Record list:
◇ ◇ ◇ ◇ ◇ ◇ ◇

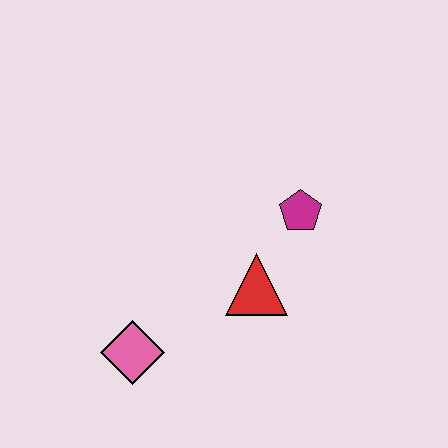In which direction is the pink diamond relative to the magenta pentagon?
The pink diamond is to the left of the magenta pentagon.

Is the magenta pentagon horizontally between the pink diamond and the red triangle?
No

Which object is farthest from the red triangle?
The pink diamond is farthest from the red triangle.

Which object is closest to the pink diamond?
The red triangle is closest to the pink diamond.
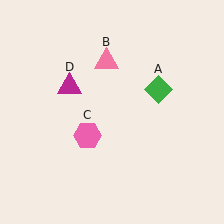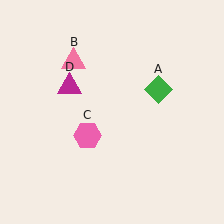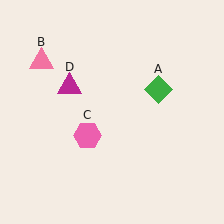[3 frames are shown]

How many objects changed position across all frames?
1 object changed position: pink triangle (object B).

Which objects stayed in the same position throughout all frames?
Green diamond (object A) and pink hexagon (object C) and magenta triangle (object D) remained stationary.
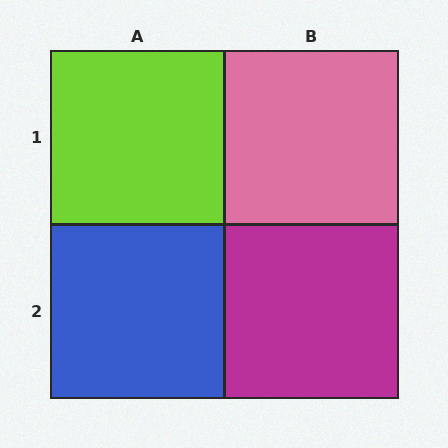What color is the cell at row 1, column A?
Lime.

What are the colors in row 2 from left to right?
Blue, magenta.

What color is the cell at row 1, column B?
Pink.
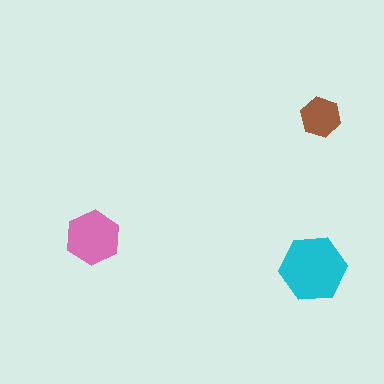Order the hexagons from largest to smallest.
the cyan one, the pink one, the brown one.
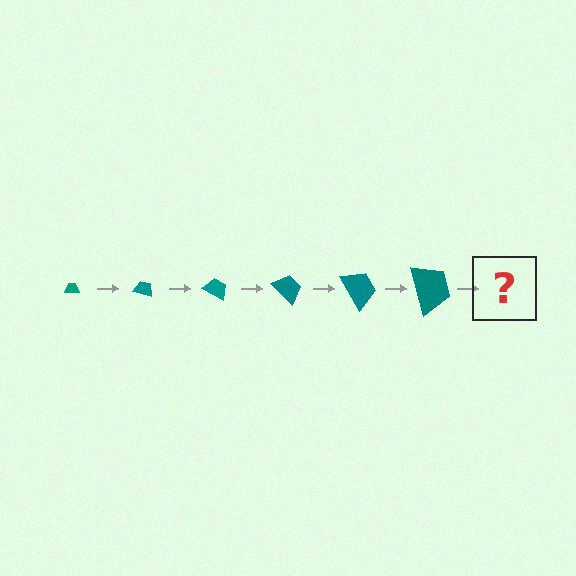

◇ ◇ ◇ ◇ ◇ ◇ ◇

Written task: Every line from the one containing "Is the magenta" through the end of the entries above, both included, should be extracted exactly, with pictures left out.

Answer:
Is the magenta pentagon horizontally between the pink diamond and the red triangle?
No

Which object is farthest from the red triangle?
The pink diamond is farthest from the red triangle.

Which object is closest to the pink diamond?
The red triangle is closest to the pink diamond.
[3 frames are shown]

How many objects changed position across all frames?
1 object changed position: pink triangle (object B).

Which objects stayed in the same position throughout all frames?
Green diamond (object A) and pink hexagon (object C) and magenta triangle (object D) remained stationary.
What color is the cell at row 1, column A?
Lime.

What are the colors in row 2 from left to right?
Blue, magenta.

What color is the cell at row 1, column B?
Pink.
Order the hexagons from largest to smallest.
the cyan one, the pink one, the brown one.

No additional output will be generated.